[PROVIDED RECORDS start]
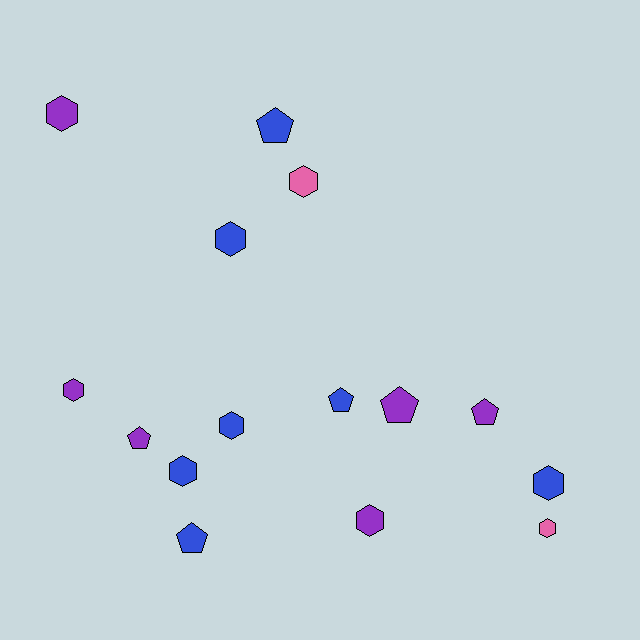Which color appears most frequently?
Blue, with 7 objects.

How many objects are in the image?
There are 15 objects.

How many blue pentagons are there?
There are 3 blue pentagons.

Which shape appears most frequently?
Hexagon, with 9 objects.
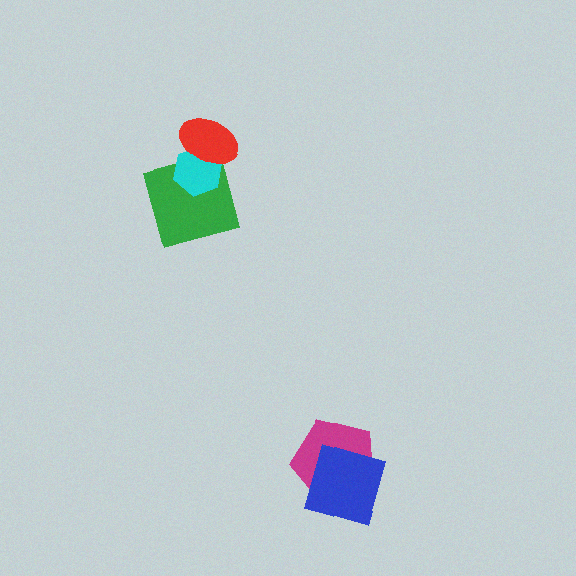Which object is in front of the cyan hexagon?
The red ellipse is in front of the cyan hexagon.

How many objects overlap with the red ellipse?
2 objects overlap with the red ellipse.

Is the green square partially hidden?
Yes, it is partially covered by another shape.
[PROVIDED RECORDS end]
TASK DIRECTIONS: Make a verbatim copy of all the entries and strip out the pictures.

TASK RESPONSE:
Which color appears most frequently?
Blue, with 7 objects.

How many objects are in the image?
There are 15 objects.

How many blue pentagons are there?
There are 3 blue pentagons.

Which shape appears most frequently?
Hexagon, with 9 objects.
Which object is in front of the cyan hexagon?
The red ellipse is in front of the cyan hexagon.

How many objects overlap with the red ellipse?
2 objects overlap with the red ellipse.

Is the green square partially hidden?
Yes, it is partially covered by another shape.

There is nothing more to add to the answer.